_Working data_:
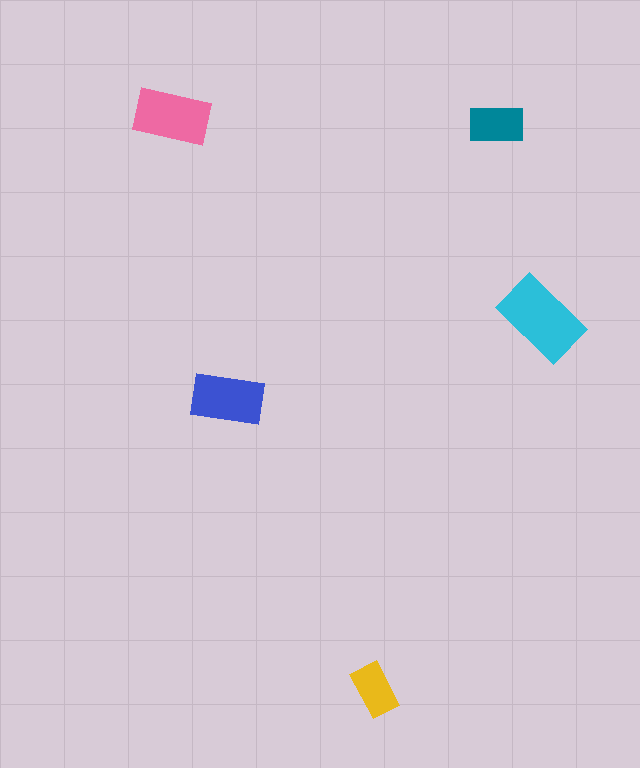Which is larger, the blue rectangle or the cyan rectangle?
The cyan one.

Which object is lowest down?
The yellow rectangle is bottommost.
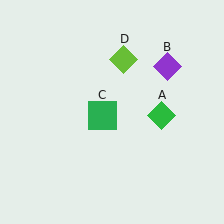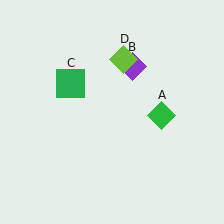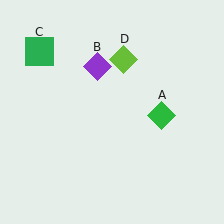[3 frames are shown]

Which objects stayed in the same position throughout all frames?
Green diamond (object A) and lime diamond (object D) remained stationary.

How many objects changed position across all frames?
2 objects changed position: purple diamond (object B), green square (object C).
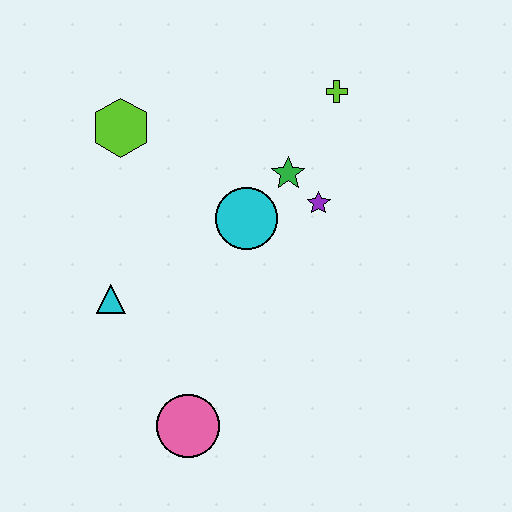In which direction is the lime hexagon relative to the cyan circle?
The lime hexagon is to the left of the cyan circle.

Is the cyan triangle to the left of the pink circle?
Yes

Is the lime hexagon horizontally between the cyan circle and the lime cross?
No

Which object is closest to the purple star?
The green star is closest to the purple star.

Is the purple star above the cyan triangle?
Yes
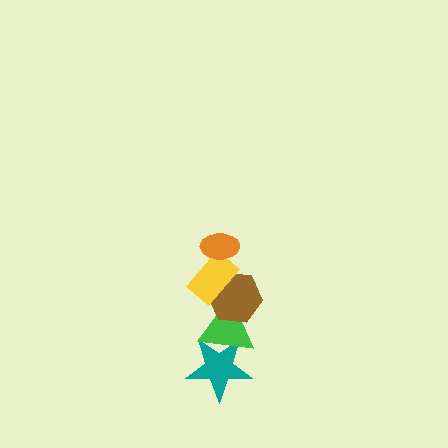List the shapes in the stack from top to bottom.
From top to bottom: the orange ellipse, the yellow rectangle, the brown hexagon, the green triangle, the teal star.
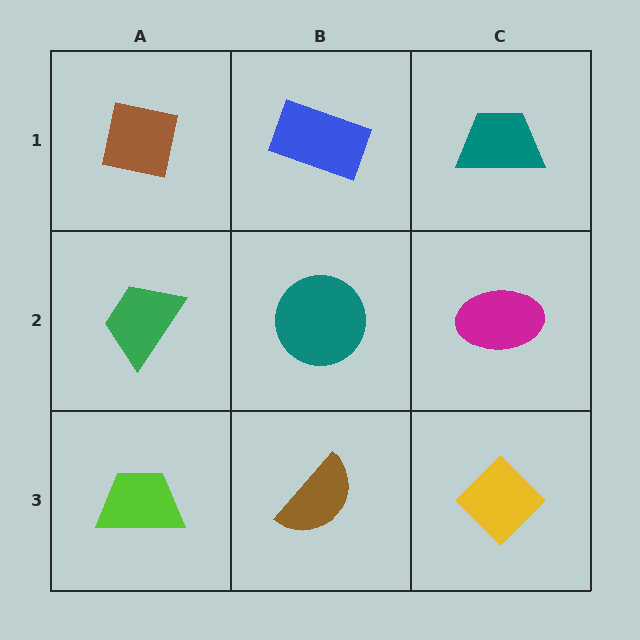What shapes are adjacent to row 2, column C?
A teal trapezoid (row 1, column C), a yellow diamond (row 3, column C), a teal circle (row 2, column B).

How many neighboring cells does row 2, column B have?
4.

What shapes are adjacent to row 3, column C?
A magenta ellipse (row 2, column C), a brown semicircle (row 3, column B).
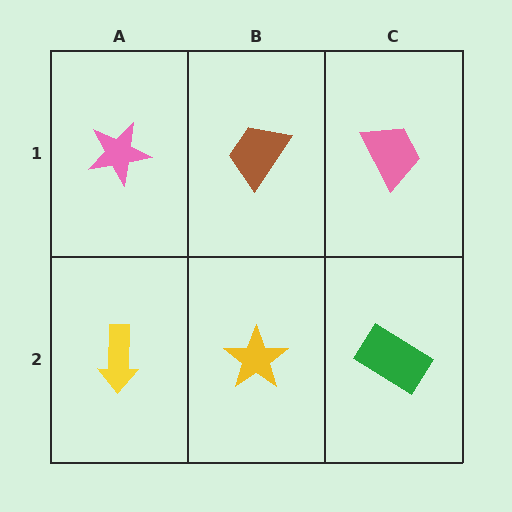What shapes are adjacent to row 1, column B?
A yellow star (row 2, column B), a pink star (row 1, column A), a pink trapezoid (row 1, column C).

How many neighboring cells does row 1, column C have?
2.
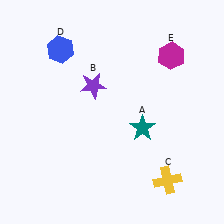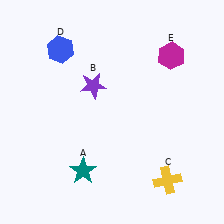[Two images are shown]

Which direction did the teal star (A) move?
The teal star (A) moved down and to the left.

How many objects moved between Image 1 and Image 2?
1 object moved between the two images.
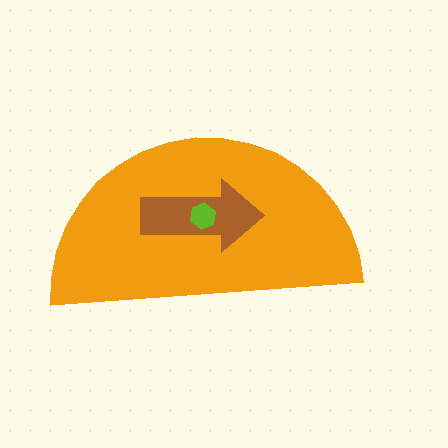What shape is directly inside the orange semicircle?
The brown arrow.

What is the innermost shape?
The lime hexagon.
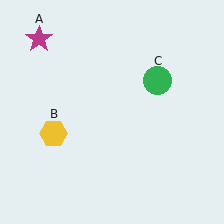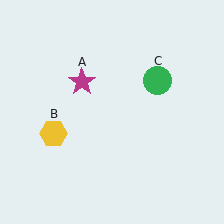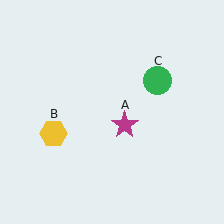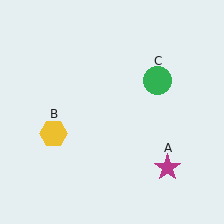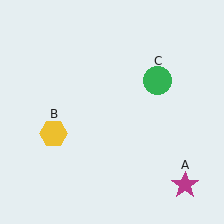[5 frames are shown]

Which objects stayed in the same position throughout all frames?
Yellow hexagon (object B) and green circle (object C) remained stationary.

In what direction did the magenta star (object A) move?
The magenta star (object A) moved down and to the right.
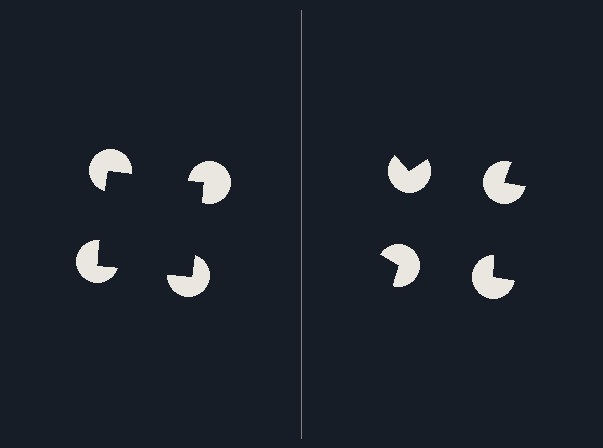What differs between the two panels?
The pac-man discs are positioned identically on both sides; only the wedge orientations differ. On the left they align to a square; on the right they are misaligned.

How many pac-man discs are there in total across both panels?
8 — 4 on each side.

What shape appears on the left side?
An illusory square.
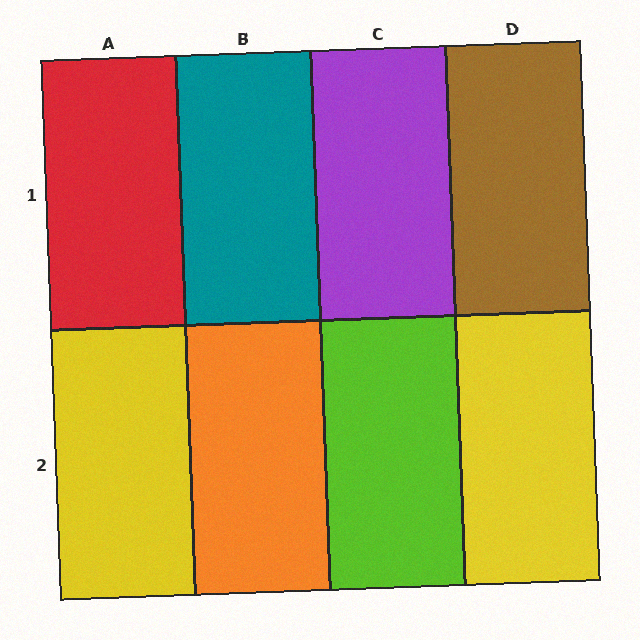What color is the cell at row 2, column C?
Lime.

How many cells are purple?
1 cell is purple.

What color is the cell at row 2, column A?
Yellow.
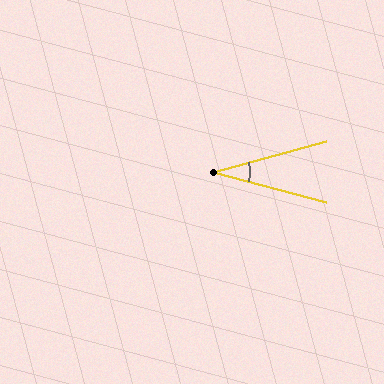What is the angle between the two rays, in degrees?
Approximately 30 degrees.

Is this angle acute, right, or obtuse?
It is acute.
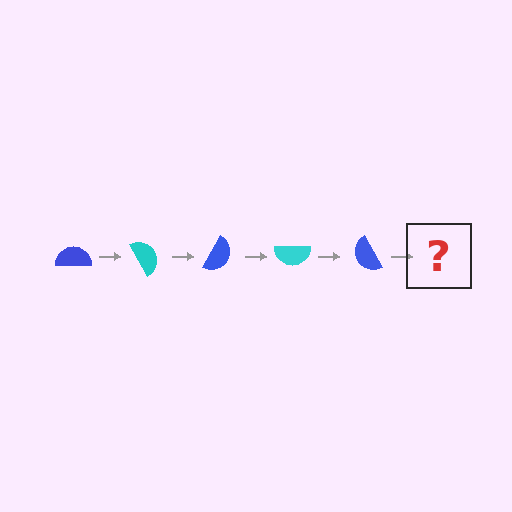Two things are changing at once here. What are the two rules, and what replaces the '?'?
The two rules are that it rotates 60 degrees clockwise each step and the color cycles through blue and cyan. The '?' should be a cyan semicircle, rotated 300 degrees clockwise from the start.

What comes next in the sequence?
The next element should be a cyan semicircle, rotated 300 degrees clockwise from the start.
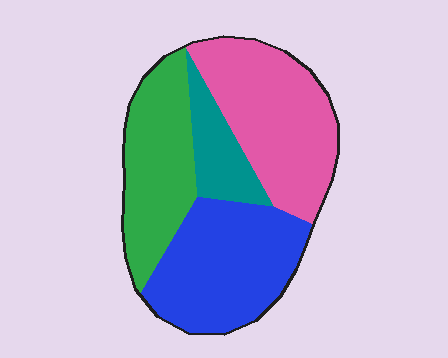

_Try it_:
Your answer must be an exact copy of the records above, with no pictures included.

_Result_:
Which is larger, the blue rectangle or the cyan rectangle?
The cyan one.

Which object is lowest down?
The yellow rectangle is bottommost.
[3 frames are shown]

Which objects stayed in the same position throughout all frames?
Green diamond (object A) and lime diamond (object D) remained stationary.

How many objects changed position across all frames?
2 objects changed position: purple diamond (object B), green square (object C).
In which direction is the lime hexagon relative to the cyan circle?
The lime hexagon is to the left of the cyan circle.

Is the cyan triangle to the left of the pink circle?
Yes

Is the lime hexagon horizontally between the cyan circle and the lime cross?
No

Which object is closest to the purple star?
The green star is closest to the purple star.

Is the purple star above the cyan triangle?
Yes
List the shapes in the stack from top to bottom.
From top to bottom: the orange ellipse, the yellow rectangle, the brown hexagon, the green triangle, the teal star.
What shapes are adjacent to row 2, column C?
A teal trapezoid (row 1, column C), a yellow diamond (row 3, column C), a teal circle (row 2, column B).

How many neighboring cells does row 2, column B have?
4.

What shapes are adjacent to row 3, column C?
A magenta ellipse (row 2, column C), a brown semicircle (row 3, column B).
What shapes are adjacent to row 1, column B?
A yellow star (row 2, column B), a pink star (row 1, column A), a pink trapezoid (row 1, column C).

How many neighboring cells does row 1, column C have?
2.
[Two images are shown]

Which direction did the teal star (A) move?
The teal star (A) moved down and to the left.

How many objects moved between Image 1 and Image 2?
1 object moved between the two images.
What shape is directly inside the orange semicircle?
The brown arrow.

What is the innermost shape?
The lime hexagon.
[5 frames are shown]

Which objects stayed in the same position throughout all frames?
Yellow hexagon (object B) and green circle (object C) remained stationary.

In what direction did the magenta star (object A) move?
The magenta star (object A) moved down and to the right.
What differs between the two panels?
The pac-man discs are positioned identically on both sides; only the wedge orientations differ. On the left they align to a square; on the right they are misaligned.

How many pac-man discs are there in total across both panels?
8 — 4 on each side.

What shape appears on the left side?
An illusory square.
What color is the cell at row 2, column C?
Lime.

How many cells are purple?
1 cell is purple.

What color is the cell at row 2, column A?
Yellow.
What is the angle between the two rays, in degrees?
Approximately 30 degrees.

Is this angle acute, right, or obtuse?
It is acute.
Two things are changing at once here. What are the two rules, and what replaces the '?'?
The two rules are that it rotates 60 degrees clockwise each step and the color cycles through blue and cyan. The '?' should be a cyan semicircle, rotated 300 degrees clockwise from the start.

What comes next in the sequence?
The next element should be a cyan semicircle, rotated 300 degrees clockwise from the start.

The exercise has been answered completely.